● **What is asked**
Copy out only the span from the line with "Approximately what fraction" to the end of the data, both ends kept, word for word.

● **Geometric figure dataset entries**
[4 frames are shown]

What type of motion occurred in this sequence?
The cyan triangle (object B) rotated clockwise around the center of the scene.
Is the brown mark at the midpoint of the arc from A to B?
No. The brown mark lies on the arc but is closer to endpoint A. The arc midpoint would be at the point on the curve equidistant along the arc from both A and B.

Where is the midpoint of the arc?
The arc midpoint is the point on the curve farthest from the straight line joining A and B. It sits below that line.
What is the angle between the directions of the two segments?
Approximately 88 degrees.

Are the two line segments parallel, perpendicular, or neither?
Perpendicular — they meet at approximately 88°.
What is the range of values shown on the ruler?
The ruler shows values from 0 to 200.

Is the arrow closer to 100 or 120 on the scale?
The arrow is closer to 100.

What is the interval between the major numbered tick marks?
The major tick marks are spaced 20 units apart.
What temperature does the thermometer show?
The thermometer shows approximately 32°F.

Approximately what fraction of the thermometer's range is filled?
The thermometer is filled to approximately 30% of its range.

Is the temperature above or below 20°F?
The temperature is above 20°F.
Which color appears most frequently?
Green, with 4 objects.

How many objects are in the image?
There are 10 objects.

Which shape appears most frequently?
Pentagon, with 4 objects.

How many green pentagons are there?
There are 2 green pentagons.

● **Exercise response**
Approximately what fraction of the thermometer's range is filled?
The thermometer is filled to approximately 30% of its range.

Is the temperature above or below 20°F?
The temperature is above 20°F.
Which color appears most frequently?
Green, with 4 objects.

How many objects are in the image?
There are 10 objects.

Which shape appears most frequently?
Pentagon, with 4 objects.

How many green pentagons are there?
There are 2 green pentagons.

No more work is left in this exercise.